[Extracted material]
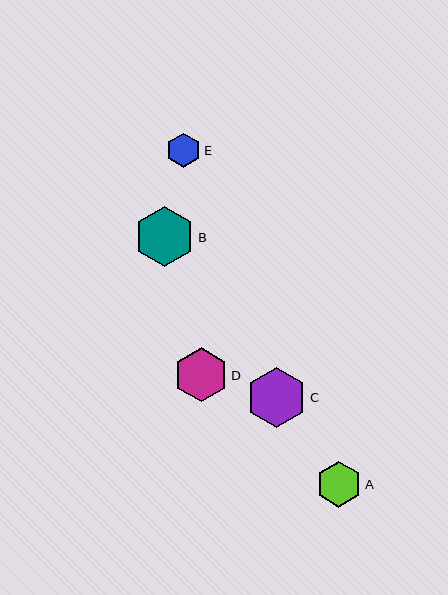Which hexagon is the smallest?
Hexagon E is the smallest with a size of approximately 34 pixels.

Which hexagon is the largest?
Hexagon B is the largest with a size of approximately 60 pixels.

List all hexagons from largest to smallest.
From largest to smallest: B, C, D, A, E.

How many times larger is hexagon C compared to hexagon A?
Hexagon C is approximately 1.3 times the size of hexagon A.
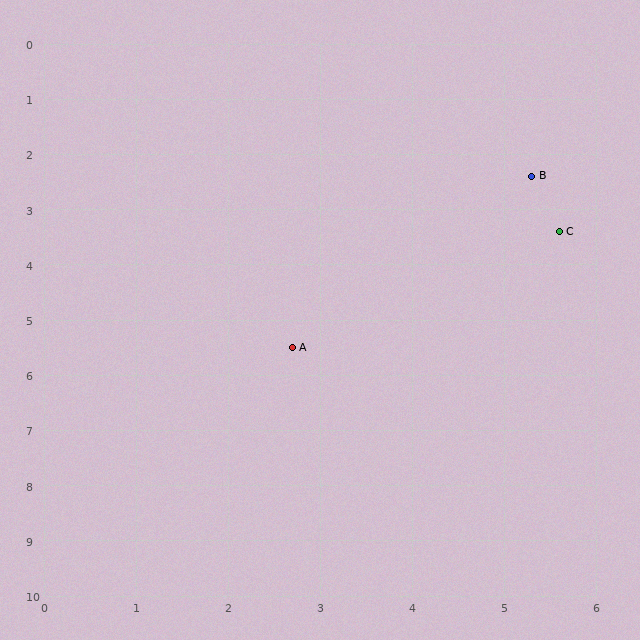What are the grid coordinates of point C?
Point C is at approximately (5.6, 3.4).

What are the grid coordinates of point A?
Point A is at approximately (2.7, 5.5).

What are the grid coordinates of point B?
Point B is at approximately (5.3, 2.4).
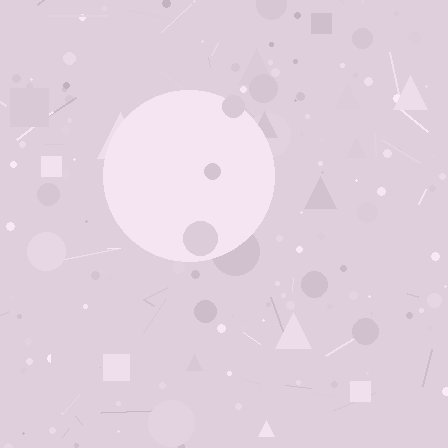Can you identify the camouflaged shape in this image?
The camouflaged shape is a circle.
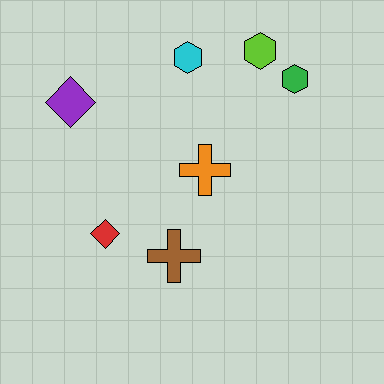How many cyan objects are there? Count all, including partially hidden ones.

--

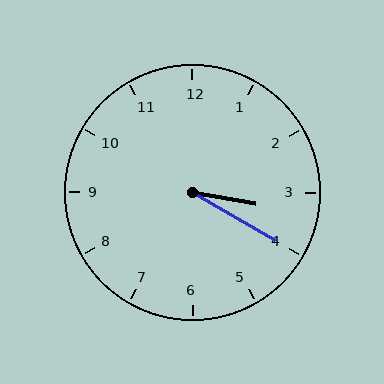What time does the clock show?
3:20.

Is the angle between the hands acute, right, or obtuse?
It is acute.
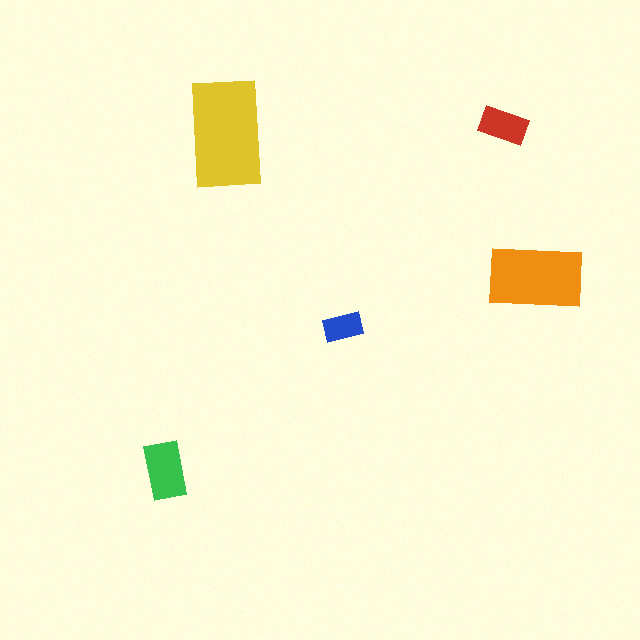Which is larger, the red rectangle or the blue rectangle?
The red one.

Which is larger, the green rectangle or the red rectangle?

[What needs to be done]
Pick out the part that begins with the line containing "Which hexagon is the smallest?" and finishes with the line containing "How many cyan", both included. Restate it exactly, without images.

[Full response]
Which hexagon is the smallest?
Hexagon E is the smallest with a size of approximately 34 pixels.

Which hexagon is the largest?
Hexagon B is the largest with a size of approximately 60 pixels.

List all hexagons from largest to smallest.
From largest to smallest: B, C, D, A, E.

How many times larger is hexagon C compared to hexagon A?
Hexagon C is approximately 1.3 times the size of hexagon A.
What are the grid coordinates of point C?
Point C is at approximately (5.6, 3.4).

What are the grid coordinates of point A?
Point A is at approximately (2.7, 5.5).

What are the grid coordinates of point B?
Point B is at approximately (5.3, 2.4).
Can you identify the camouflaged shape in this image?
The camouflaged shape is a circle.
How many cyan objects are there? Count all, including partially hidden ones.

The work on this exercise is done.